**Problem details:**
Retype the line in which "Which object is closest to the orange star?" appears, then every line after it until the records end. Leave out the pictures.

**Exercise data:**
========================================
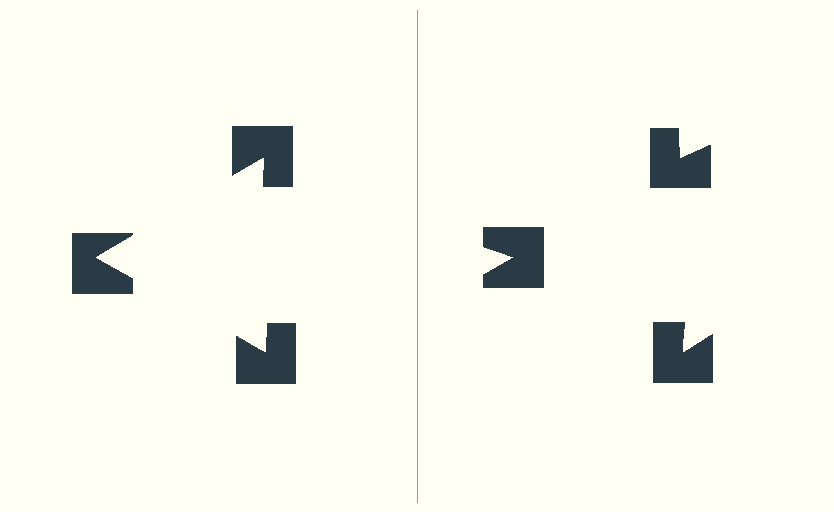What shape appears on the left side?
An illusory triangle.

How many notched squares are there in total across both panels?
6 — 3 on each side.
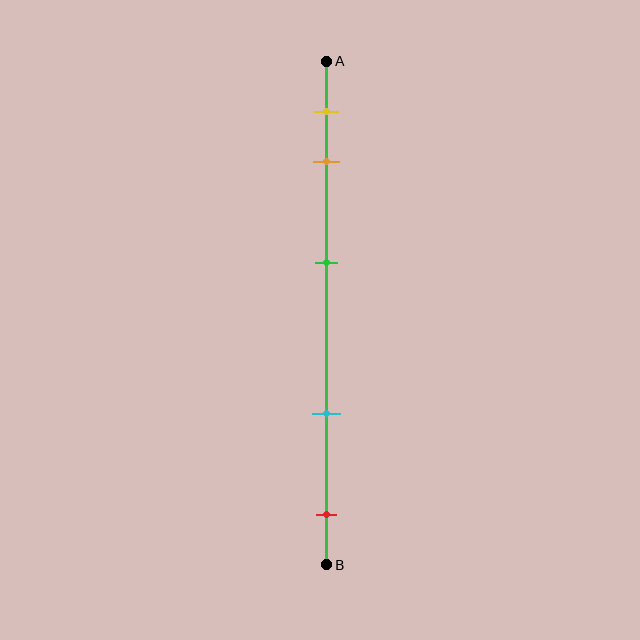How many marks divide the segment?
There are 5 marks dividing the segment.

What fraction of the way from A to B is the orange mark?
The orange mark is approximately 20% (0.2) of the way from A to B.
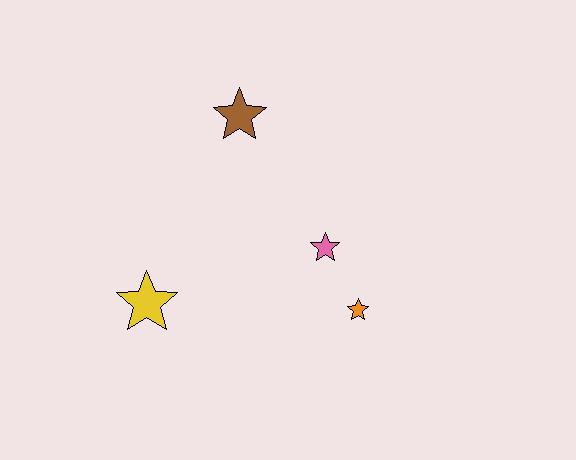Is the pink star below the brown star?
Yes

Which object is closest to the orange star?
The pink star is closest to the orange star.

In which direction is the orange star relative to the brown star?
The orange star is below the brown star.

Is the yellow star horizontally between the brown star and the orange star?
No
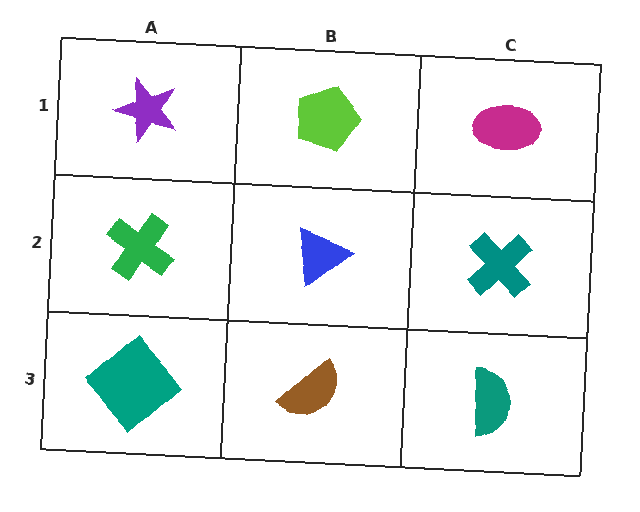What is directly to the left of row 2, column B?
A green cross.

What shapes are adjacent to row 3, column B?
A blue triangle (row 2, column B), a teal diamond (row 3, column A), a teal semicircle (row 3, column C).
========================================
**Solution:**
Which object is closest to the orange star?
The pink star is closest to the orange star.

In which direction is the orange star relative to the brown star?
The orange star is below the brown star.

Is the yellow star horizontally between the brown star and the orange star?
No
What is directly to the left of row 2, column B?
A green cross.

What shapes are adjacent to row 3, column B?
A blue triangle (row 2, column B), a teal diamond (row 3, column A), a teal semicircle (row 3, column C).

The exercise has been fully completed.